▸ TASK DIRECTIONS
Please repeat exactly the lines from the one containing "What are the colors" through the last line of the records, both included, and nothing else, leaving out any pictures.
*** Opening DATA PROVIDED ***
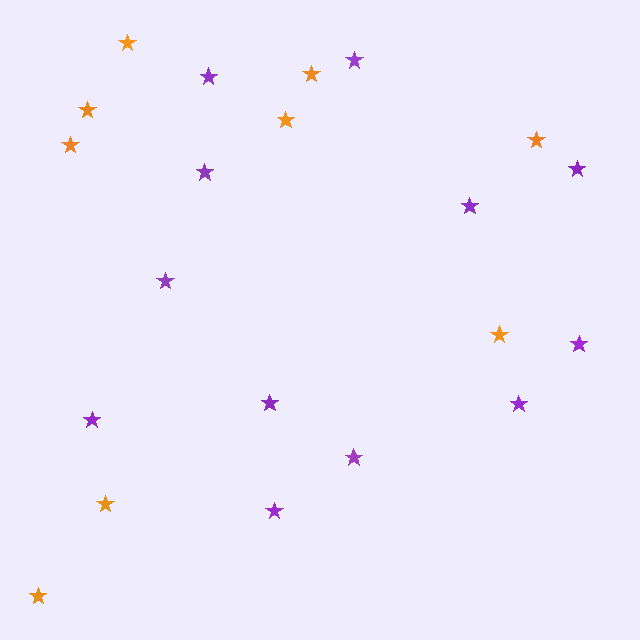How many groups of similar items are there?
There are 2 groups: one group of purple stars (12) and one group of orange stars (9).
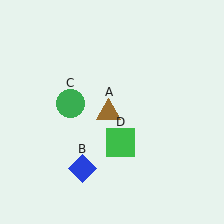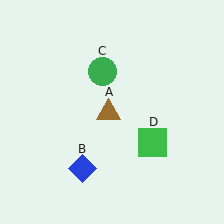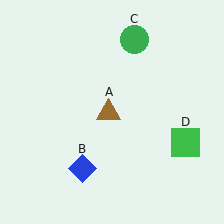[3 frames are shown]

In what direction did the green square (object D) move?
The green square (object D) moved right.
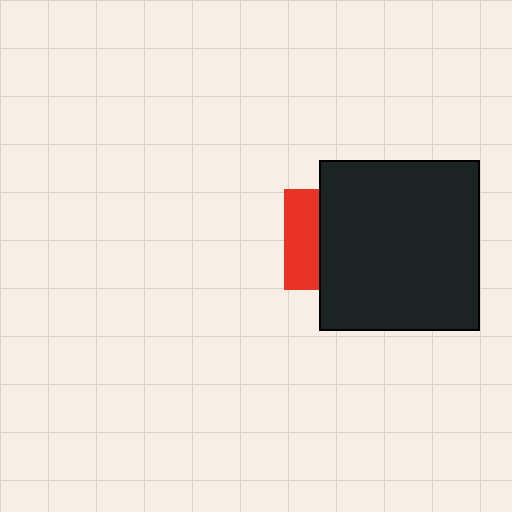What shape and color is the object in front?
The object in front is a black rectangle.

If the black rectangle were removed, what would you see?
You would see the complete red square.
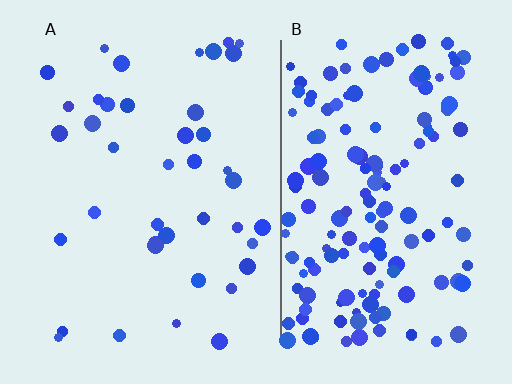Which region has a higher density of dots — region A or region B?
B (the right).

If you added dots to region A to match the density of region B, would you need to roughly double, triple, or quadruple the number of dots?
Approximately quadruple.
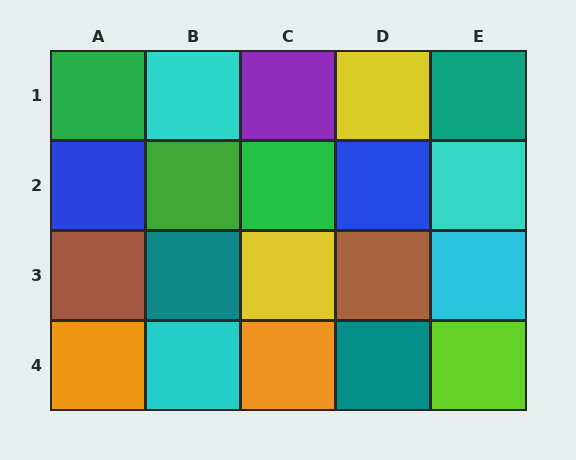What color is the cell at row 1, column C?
Purple.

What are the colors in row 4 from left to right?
Orange, cyan, orange, teal, lime.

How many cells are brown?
2 cells are brown.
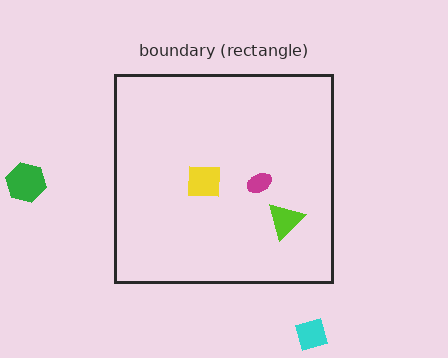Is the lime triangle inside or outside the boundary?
Inside.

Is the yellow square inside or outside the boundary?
Inside.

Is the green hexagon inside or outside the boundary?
Outside.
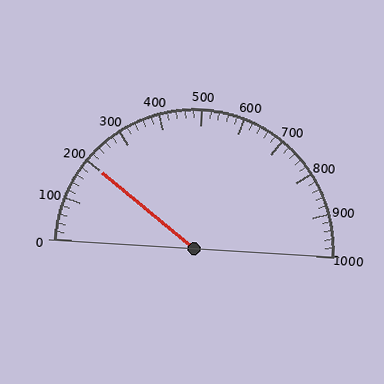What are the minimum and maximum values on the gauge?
The gauge ranges from 0 to 1000.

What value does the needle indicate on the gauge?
The needle indicates approximately 200.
*** Closing DATA PROVIDED ***
▸ TASK OUTPUT
What are the colors in row 4 from left to right?
Orange, cyan, orange, teal, lime.

How many cells are brown?
2 cells are brown.
Is the lime triangle inside or outside the boundary?
Inside.

Is the yellow square inside or outside the boundary?
Inside.

Is the green hexagon inside or outside the boundary?
Outside.
What are the minimum and maximum values on the gauge?
The gauge ranges from 0 to 1000.

What value does the needle indicate on the gauge?
The needle indicates approximately 200.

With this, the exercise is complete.